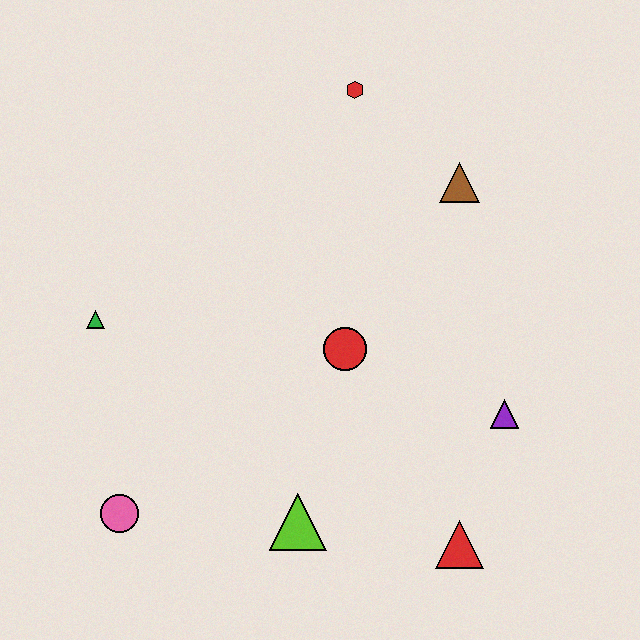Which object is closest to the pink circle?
The lime triangle is closest to the pink circle.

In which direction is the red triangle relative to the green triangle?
The red triangle is to the right of the green triangle.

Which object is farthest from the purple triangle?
The green triangle is farthest from the purple triangle.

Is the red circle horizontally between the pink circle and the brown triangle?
Yes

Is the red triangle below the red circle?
Yes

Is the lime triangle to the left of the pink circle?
No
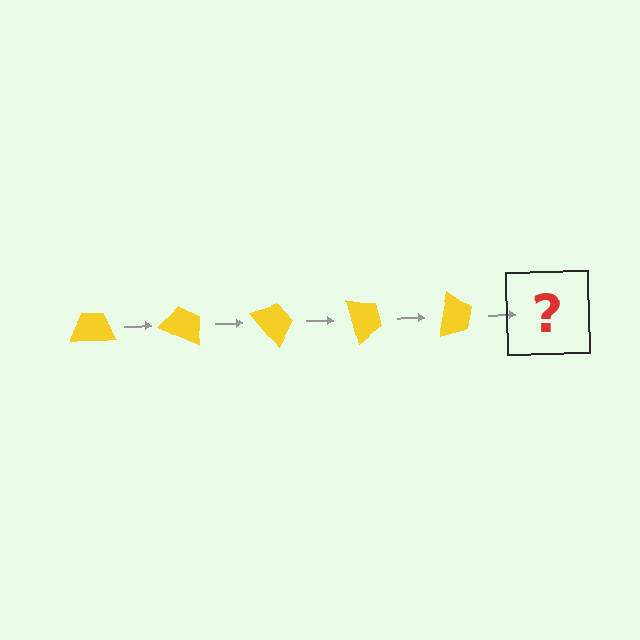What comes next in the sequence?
The next element should be a yellow trapezoid rotated 125 degrees clockwise.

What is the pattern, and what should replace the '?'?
The pattern is that the trapezoid rotates 25 degrees clockwise each step. The '?' should be a yellow trapezoid rotated 125 degrees clockwise.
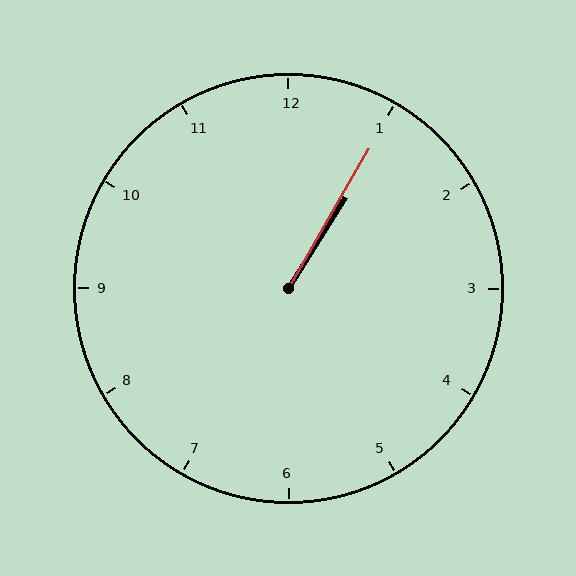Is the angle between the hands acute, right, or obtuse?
It is acute.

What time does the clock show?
1:05.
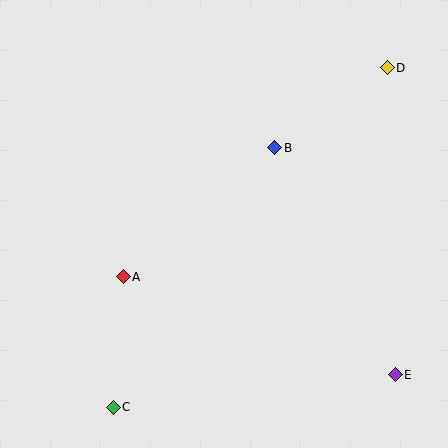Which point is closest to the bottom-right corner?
Point E is closest to the bottom-right corner.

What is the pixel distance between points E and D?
The distance between E and D is 307 pixels.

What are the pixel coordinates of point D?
Point D is at (387, 68).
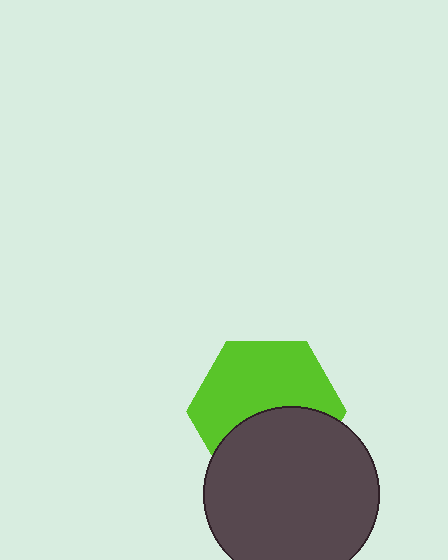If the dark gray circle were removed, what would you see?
You would see the complete lime hexagon.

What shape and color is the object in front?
The object in front is a dark gray circle.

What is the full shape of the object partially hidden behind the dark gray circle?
The partially hidden object is a lime hexagon.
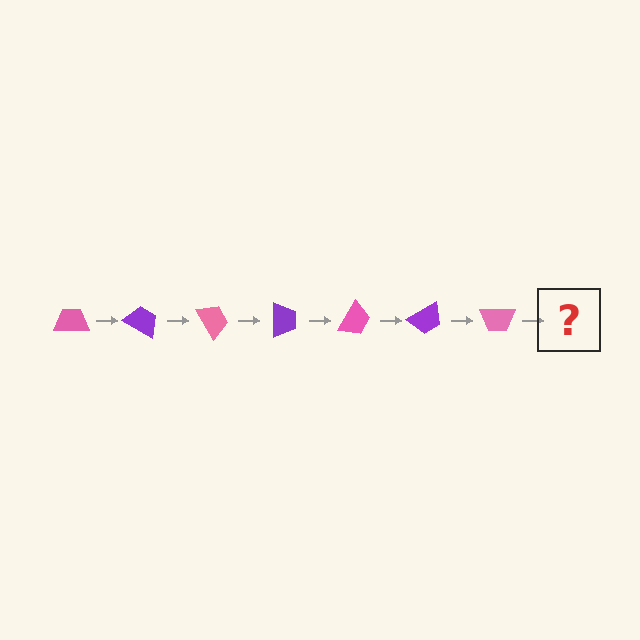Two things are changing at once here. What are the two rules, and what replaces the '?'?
The two rules are that it rotates 30 degrees clockwise each step and the color cycles through pink and purple. The '?' should be a purple trapezoid, rotated 210 degrees clockwise from the start.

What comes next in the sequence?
The next element should be a purple trapezoid, rotated 210 degrees clockwise from the start.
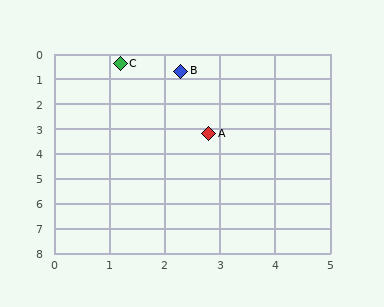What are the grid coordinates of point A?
Point A is at approximately (2.8, 3.2).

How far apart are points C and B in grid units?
Points C and B are about 1.1 grid units apart.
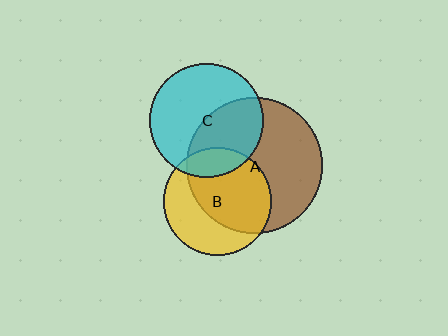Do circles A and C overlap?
Yes.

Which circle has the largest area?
Circle A (brown).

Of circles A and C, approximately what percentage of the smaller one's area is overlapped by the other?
Approximately 45%.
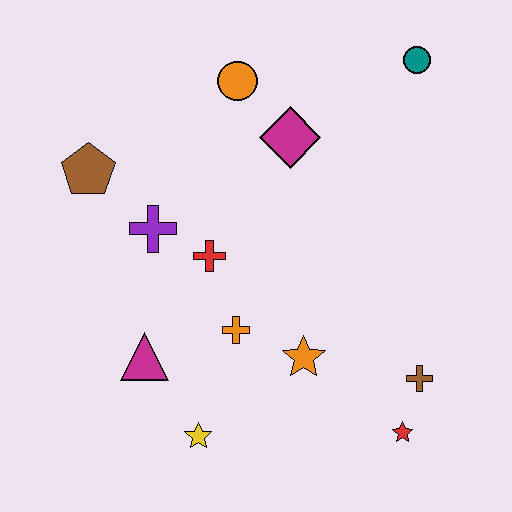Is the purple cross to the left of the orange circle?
Yes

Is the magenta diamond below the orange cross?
No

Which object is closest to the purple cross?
The red cross is closest to the purple cross.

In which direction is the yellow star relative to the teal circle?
The yellow star is below the teal circle.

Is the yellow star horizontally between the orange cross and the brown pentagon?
Yes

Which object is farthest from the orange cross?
The teal circle is farthest from the orange cross.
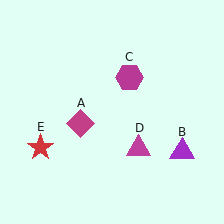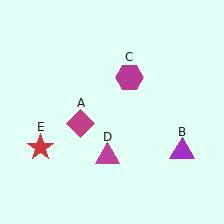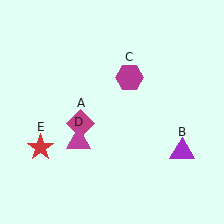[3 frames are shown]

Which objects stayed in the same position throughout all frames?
Magenta diamond (object A) and purple triangle (object B) and magenta hexagon (object C) and red star (object E) remained stationary.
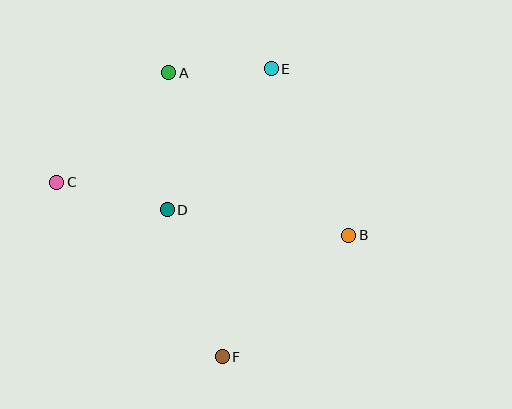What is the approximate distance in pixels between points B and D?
The distance between B and D is approximately 183 pixels.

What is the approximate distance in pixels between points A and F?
The distance between A and F is approximately 289 pixels.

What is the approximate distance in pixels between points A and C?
The distance between A and C is approximately 157 pixels.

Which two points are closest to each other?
Points A and E are closest to each other.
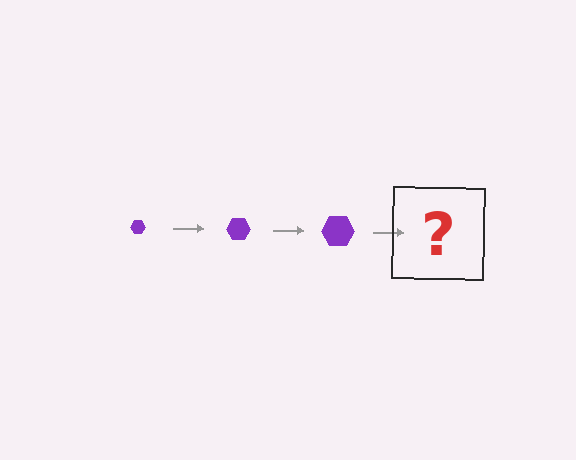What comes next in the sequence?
The next element should be a purple hexagon, larger than the previous one.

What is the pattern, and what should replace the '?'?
The pattern is that the hexagon gets progressively larger each step. The '?' should be a purple hexagon, larger than the previous one.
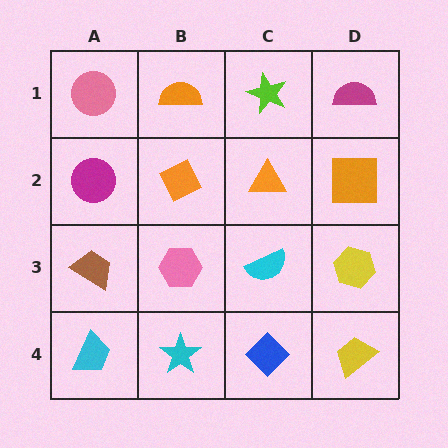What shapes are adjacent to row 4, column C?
A cyan semicircle (row 3, column C), a cyan star (row 4, column B), a yellow trapezoid (row 4, column D).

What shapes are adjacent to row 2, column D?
A magenta semicircle (row 1, column D), a yellow hexagon (row 3, column D), an orange triangle (row 2, column C).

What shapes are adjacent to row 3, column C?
An orange triangle (row 2, column C), a blue diamond (row 4, column C), a pink hexagon (row 3, column B), a yellow hexagon (row 3, column D).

========================

WORK TO COMPLETE:
Print the whole listing above once more, word for word, without its pictures.

THE OUTPUT:
Which object is closest to the pink circle?
The lime triangle is closest to the pink circle.

In which direction is the red triangle relative to the green triangle?
The red triangle is to the right of the green triangle.

Which object is farthest from the purple triangle?
The green triangle is farthest from the purple triangle.

Is the red circle horizontally between the pink circle and the brown triangle?
Yes

Is the red triangle below the red circle?
Yes

Is the lime triangle to the left of the pink circle?
No
What comes next in the sequence?
The next element should be a yellow trapezoid rotated 125 degrees clockwise.

What is the pattern, and what should replace the '?'?
The pattern is that the trapezoid rotates 25 degrees clockwise each step. The '?' should be a yellow trapezoid rotated 125 degrees clockwise.
Is the angle between the hands acute, right, or obtuse?
It is acute.

What time does the clock show?
1:05.
Which point is closest to the bottom-right corner?
Point E is closest to the bottom-right corner.

What is the pixel distance between points E and D?
The distance between E and D is 307 pixels.

What are the pixel coordinates of point D?
Point D is at (387, 68).
If the dark gray circle were removed, what would you see?
You would see the complete lime hexagon.

What shape and color is the object in front?
The object in front is a dark gray circle.

What is the full shape of the object partially hidden behind the dark gray circle?
The partially hidden object is a lime hexagon.
Two things are changing at once here. What are the two rules, and what replaces the '?'?
The two rules are that it rotates 30 degrees clockwise each step and the color cycles through pink and purple. The '?' should be a purple trapezoid, rotated 210 degrees clockwise from the start.

What comes next in the sequence?
The next element should be a purple trapezoid, rotated 210 degrees clockwise from the start.
What are the grid coordinates of point A?
Point A is at approximately (2.8, 3.2).

How far apart are points C and B in grid units?
Points C and B are about 1.1 grid units apart.
Do circles A and C overlap?
Yes.

Which circle has the largest area?
Circle A (brown).

Of circles A and C, approximately what percentage of the smaller one's area is overlapped by the other?
Approximately 45%.
Is the purple cross to the left of the orange circle?
Yes

Is the magenta diamond below the orange cross?
No

Which object is closest to the purple cross?
The red cross is closest to the purple cross.

In which direction is the yellow star relative to the teal circle?
The yellow star is below the teal circle.

Is the yellow star horizontally between the orange cross and the brown pentagon?
Yes

Which object is farthest from the orange cross?
The teal circle is farthest from the orange cross.
[3 frames are shown]

Which objects stayed in the same position throughout all frames?
Magenta diamond (object A) and purple triangle (object B) and magenta hexagon (object C) and red star (object E) remained stationary.
What is the approximate distance in pixels between points B and D?
The distance between B and D is approximately 183 pixels.

What is the approximate distance in pixels between points A and F?
The distance between A and F is approximately 289 pixels.

What is the approximate distance in pixels between points A and C?
The distance between A and C is approximately 157 pixels.

Which two points are closest to each other?
Points A and E are closest to each other.
What comes next in the sequence?
The next element should be a purple hexagon, larger than the previous one.

What is the pattern, and what should replace the '?'?
The pattern is that the hexagon gets progressively larger each step. The '?' should be a purple hexagon, larger than the previous one.
What shapes are adjacent to row 4, column C?
A cyan semicircle (row 3, column C), a cyan star (row 4, column B), a yellow trapezoid (row 4, column D).

What shapes are adjacent to row 2, column D?
A magenta semicircle (row 1, column D), a yellow hexagon (row 3, column D), an orange triangle (row 2, column C).

What shapes are adjacent to row 3, column C?
An orange triangle (row 2, column C), a blue diamond (row 4, column C), a pink hexagon (row 3, column B), a yellow hexagon (row 3, column D).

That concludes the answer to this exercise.